Source data.
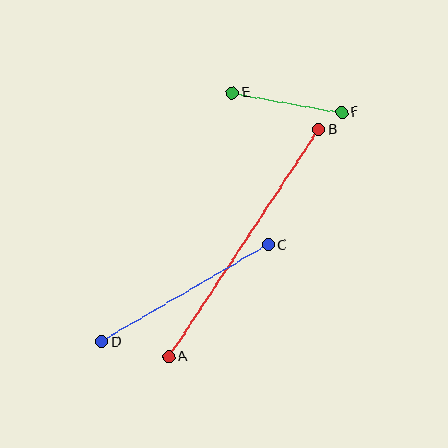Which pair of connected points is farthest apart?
Points A and B are farthest apart.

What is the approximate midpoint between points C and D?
The midpoint is at approximately (185, 293) pixels.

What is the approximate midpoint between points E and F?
The midpoint is at approximately (287, 103) pixels.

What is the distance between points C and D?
The distance is approximately 193 pixels.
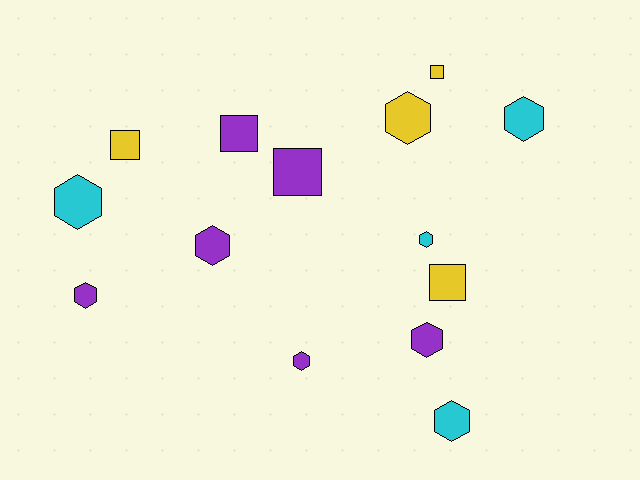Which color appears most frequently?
Purple, with 6 objects.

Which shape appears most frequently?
Hexagon, with 9 objects.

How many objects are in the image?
There are 14 objects.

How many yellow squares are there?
There are 3 yellow squares.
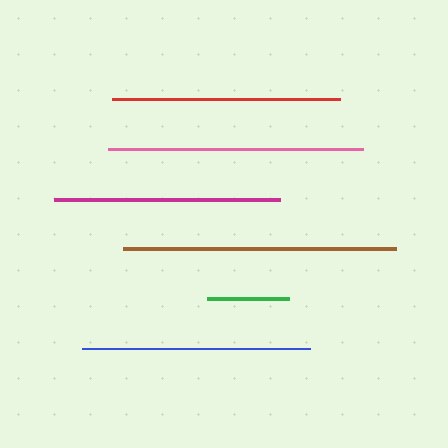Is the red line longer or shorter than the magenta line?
The red and magenta lines are approximately the same length (about 227 and 226 pixels).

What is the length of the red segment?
The red segment is approximately 227 pixels long.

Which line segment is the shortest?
The green line is the shortest at approximately 82 pixels.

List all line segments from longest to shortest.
From longest to shortest: brown and pink (about equal), red, blue and magenta (about equal), green.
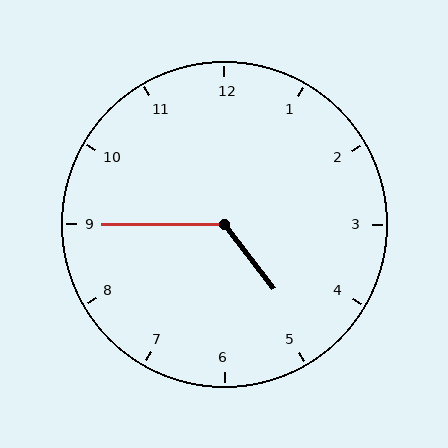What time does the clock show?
4:45.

Task brief. Repeat each line of the records above exactly, but do not copy the pictures.

Final result.
Which pair of connected points is farthest apart?
Points A and B are farthest apart.

What is the approximate midpoint between points C and D?
The midpoint is at approximately (185, 293) pixels.

What is the approximate midpoint between points E and F?
The midpoint is at approximately (287, 103) pixels.

What is the distance between points C and D?
The distance is approximately 193 pixels.
Which color appears most frequently?
Purple, with 6 objects.

Which shape appears most frequently?
Hexagon, with 9 objects.

How many objects are in the image?
There are 14 objects.

How many yellow squares are there?
There are 3 yellow squares.
Is the red line longer or shorter than the magenta line?
The red and magenta lines are approximately the same length (about 227 and 226 pixels).

What is the length of the red segment?
The red segment is approximately 227 pixels long.

Which line segment is the shortest?
The green line is the shortest at approximately 82 pixels.

List all line segments from longest to shortest.
From longest to shortest: brown and pink (about equal), red, blue and magenta (about equal), green.
What time does the clock show?
4:45.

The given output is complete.